### What this task involves
Write the data out again exactly, with no pictures.

>> start Supplied material

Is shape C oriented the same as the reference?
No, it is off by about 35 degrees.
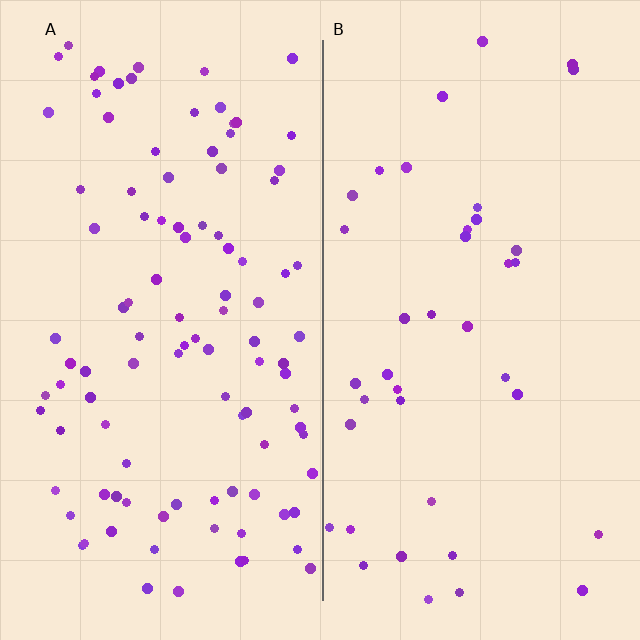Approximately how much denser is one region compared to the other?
Approximately 2.6× — region A over region B.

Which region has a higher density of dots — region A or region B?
A (the left).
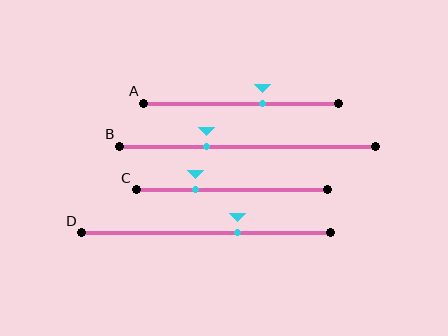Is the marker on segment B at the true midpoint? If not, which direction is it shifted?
No, the marker on segment B is shifted to the left by about 16% of the segment length.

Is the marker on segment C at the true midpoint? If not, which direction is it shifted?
No, the marker on segment C is shifted to the left by about 19% of the segment length.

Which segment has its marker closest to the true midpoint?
Segment A has its marker closest to the true midpoint.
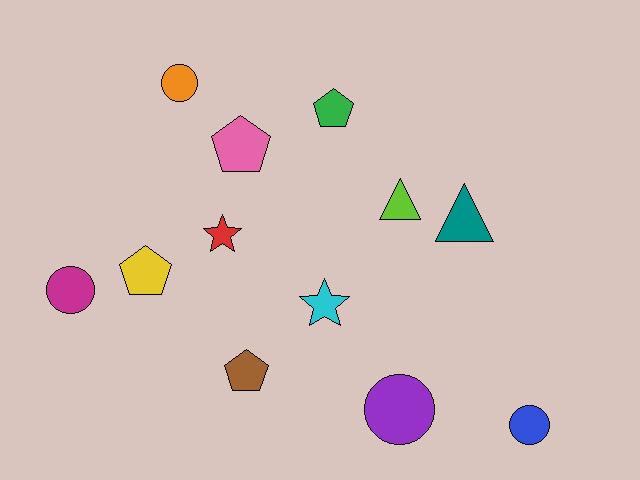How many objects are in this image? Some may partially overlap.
There are 12 objects.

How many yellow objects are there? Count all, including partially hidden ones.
There is 1 yellow object.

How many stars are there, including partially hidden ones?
There are 2 stars.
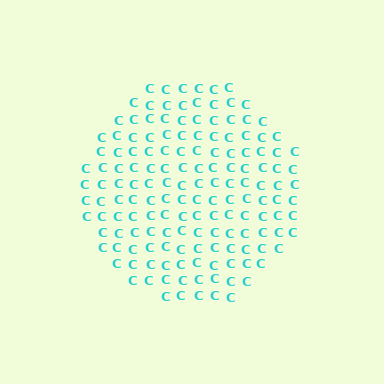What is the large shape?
The large shape is a circle.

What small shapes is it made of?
It is made of small letter C's.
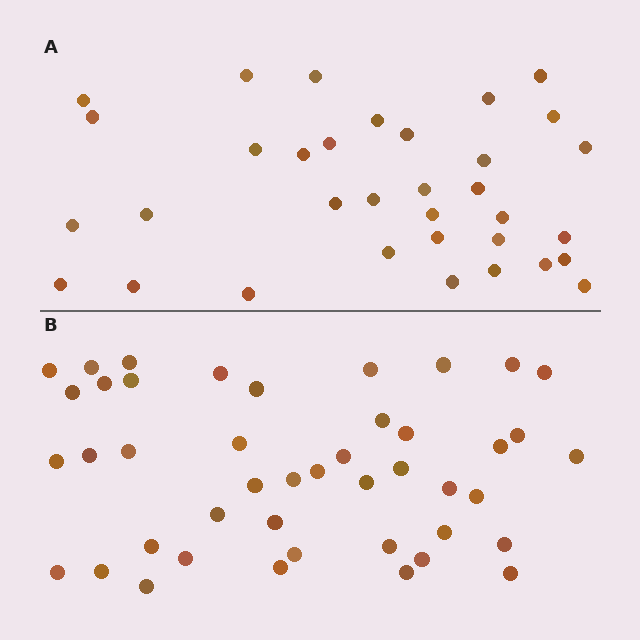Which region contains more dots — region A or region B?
Region B (the bottom region) has more dots.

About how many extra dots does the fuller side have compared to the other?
Region B has roughly 10 or so more dots than region A.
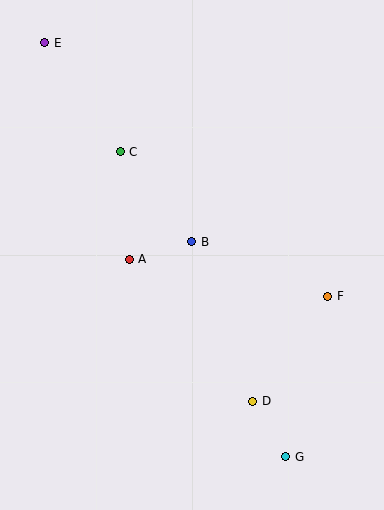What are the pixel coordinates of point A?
Point A is at (129, 259).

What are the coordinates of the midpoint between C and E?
The midpoint between C and E is at (82, 97).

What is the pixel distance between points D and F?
The distance between D and F is 129 pixels.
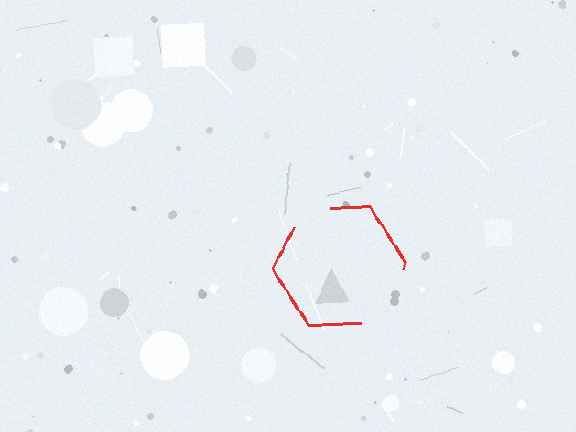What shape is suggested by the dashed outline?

>> end Supplied material

### Full answer
Is shape C oriented the same as the reference?
No, it is off by about 35 degrees.
Approximately how much denser is one region compared to the other?
Approximately 2.6× — region A over region B.

Which region has a higher density of dots — region A or region B?
A (the left).
Is the marker on segment B at the true midpoint? If not, which direction is it shifted?
No, the marker on segment B is shifted to the left by about 16% of the segment length.

Is the marker on segment C at the true midpoint? If not, which direction is it shifted?
No, the marker on segment C is shifted to the left by about 19% of the segment length.

Which segment has its marker closest to the true midpoint?
Segment A has its marker closest to the true midpoint.
How many objects are in this image? Some may partially overlap.
There are 12 objects.

How many yellow objects are there? Count all, including partially hidden ones.
There is 1 yellow object.

How many stars are there, including partially hidden ones?
There are 2 stars.
What is the large shape?
The large shape is a circle.

What small shapes is it made of?
It is made of small letter C's.
Which region contains more dots — region A or region B?
Region B (the bottom region) has more dots.

About how many extra dots does the fuller side have compared to the other?
Region B has roughly 10 or so more dots than region A.
What are the pixel coordinates of point A?
Point A is at (129, 259).

What are the coordinates of the midpoint between C and E?
The midpoint between C and E is at (82, 97).

What is the pixel distance between points D and F?
The distance between D and F is 129 pixels.
What shape is suggested by the dashed outline?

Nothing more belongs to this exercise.